▶ [Goal] Return the listing below verbatim. Pictures do not belong in the copy.

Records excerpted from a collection

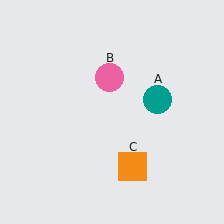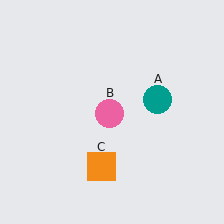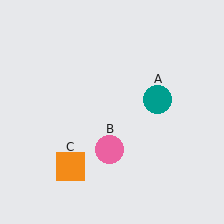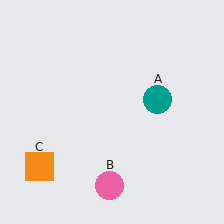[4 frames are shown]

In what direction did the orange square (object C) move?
The orange square (object C) moved left.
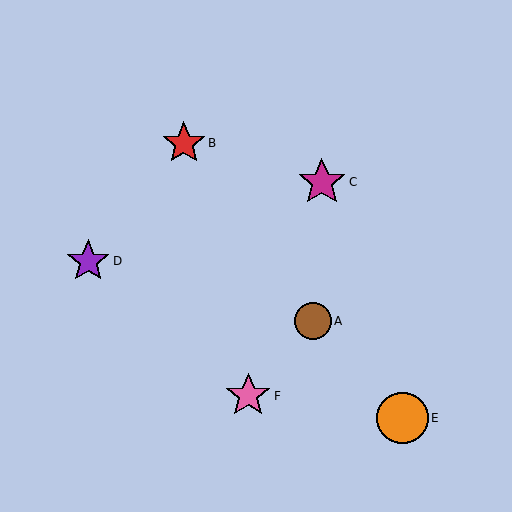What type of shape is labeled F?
Shape F is a pink star.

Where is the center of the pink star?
The center of the pink star is at (248, 396).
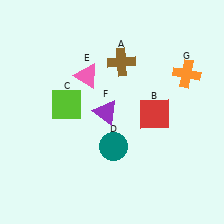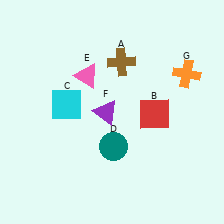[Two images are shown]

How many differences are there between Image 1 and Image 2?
There is 1 difference between the two images.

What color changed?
The square (C) changed from lime in Image 1 to cyan in Image 2.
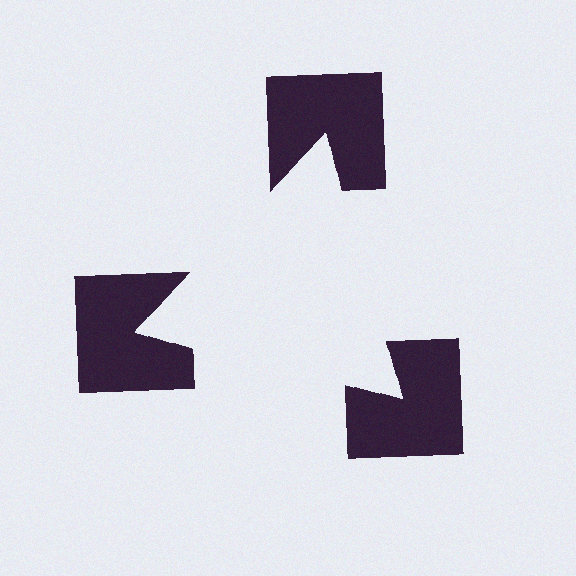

▶ [Response to the exercise]
[4 frames are shown]

In what direction did the orange square (object C) move?
The orange square (object C) moved left.
What type of shape is labeled F?
Shape F is a pink star.

Where is the center of the pink star?
The center of the pink star is at (248, 396).
[Two images are shown]

How many differences are there between Image 1 and Image 2?
There is 1 difference between the two images.

What color changed?
The square (C) changed from lime in Image 1 to cyan in Image 2.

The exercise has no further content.